▶ **GIVEN REQUEST**
Leave out any picture and return the remaining listing below exactly as given.

▶ **PROVIDED DATA**
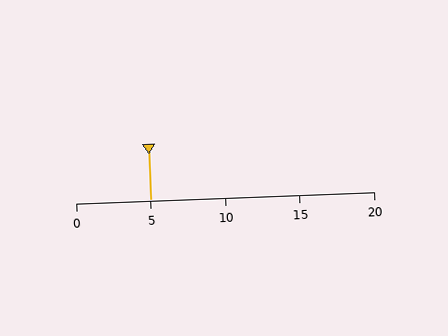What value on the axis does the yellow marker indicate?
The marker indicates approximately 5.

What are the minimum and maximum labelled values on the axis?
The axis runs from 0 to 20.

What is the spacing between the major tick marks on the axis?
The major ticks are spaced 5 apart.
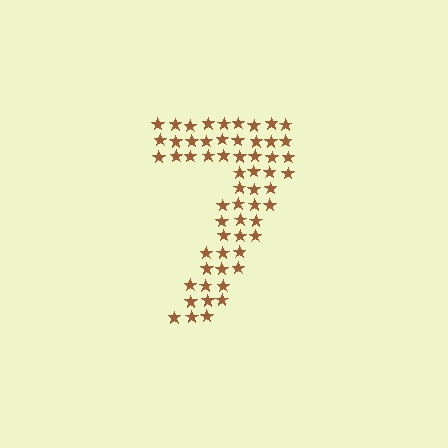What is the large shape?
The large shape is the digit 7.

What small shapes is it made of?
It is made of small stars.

▶ **COMPLETED TASK**
What value on the axis does the yellow marker indicate?
The marker indicates approximately 5.

What are the minimum and maximum labelled values on the axis?
The axis runs from 0 to 20.

What is the spacing between the major tick marks on the axis?
The major ticks are spaced 5 apart.
What is the large shape?
The large shape is the digit 7.

What small shapes is it made of?
It is made of small stars.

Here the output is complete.